Listing:

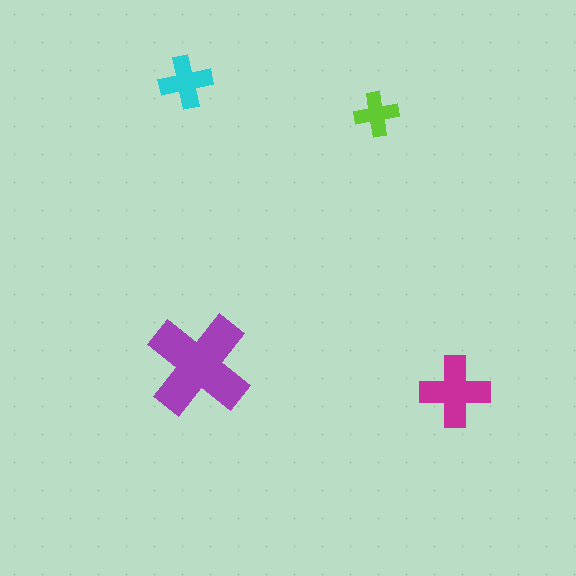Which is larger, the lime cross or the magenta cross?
The magenta one.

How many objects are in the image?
There are 4 objects in the image.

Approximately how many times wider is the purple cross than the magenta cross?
About 1.5 times wider.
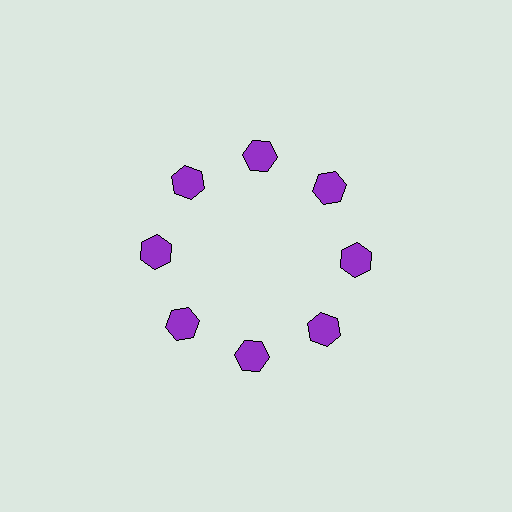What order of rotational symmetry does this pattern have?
This pattern has 8-fold rotational symmetry.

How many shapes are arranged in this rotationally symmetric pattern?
There are 8 shapes, arranged in 8 groups of 1.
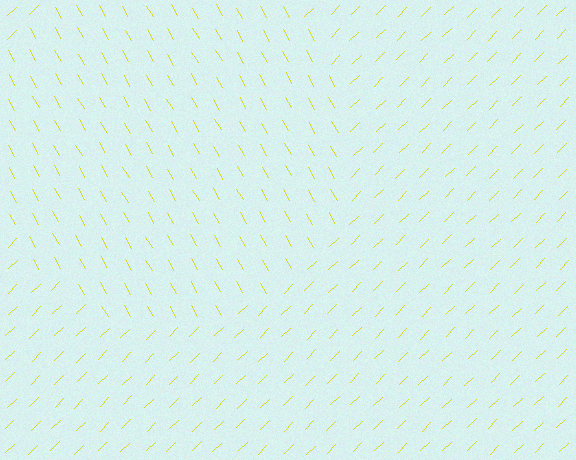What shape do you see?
I see a circle.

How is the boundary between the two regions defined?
The boundary is defined purely by a change in line orientation (approximately 75 degrees difference). All lines are the same color and thickness.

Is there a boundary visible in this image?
Yes, there is a texture boundary formed by a change in line orientation.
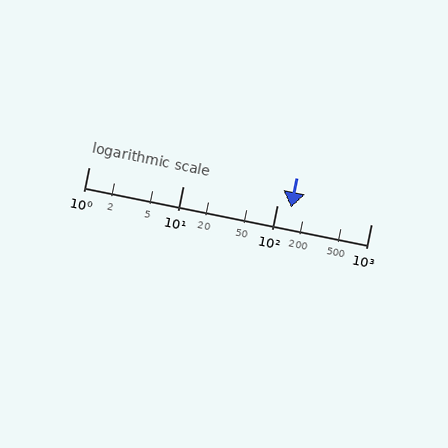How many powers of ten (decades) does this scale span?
The scale spans 3 decades, from 1 to 1000.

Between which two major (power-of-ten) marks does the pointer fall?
The pointer is between 100 and 1000.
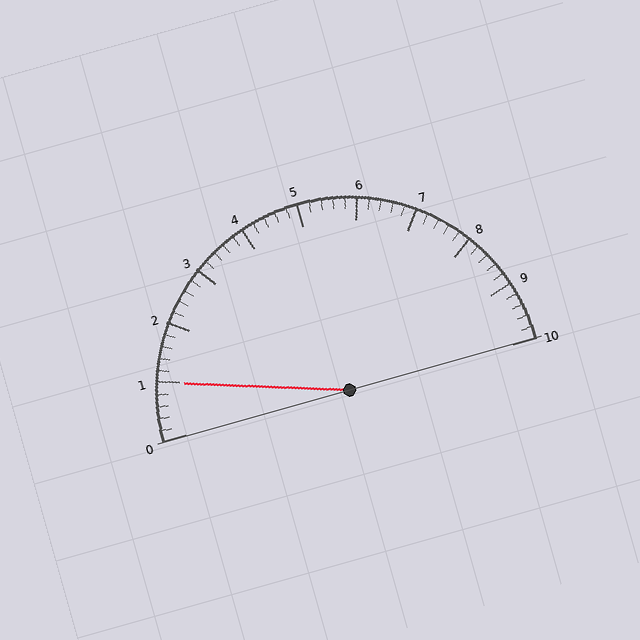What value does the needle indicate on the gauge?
The needle indicates approximately 1.0.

Task prompt:
Reproduce verbatim, and only, the lines starting at the one that contains "What value does" and ending with the final line of the records; leave out the pictures.

The answer:
What value does the needle indicate on the gauge?
The needle indicates approximately 1.0.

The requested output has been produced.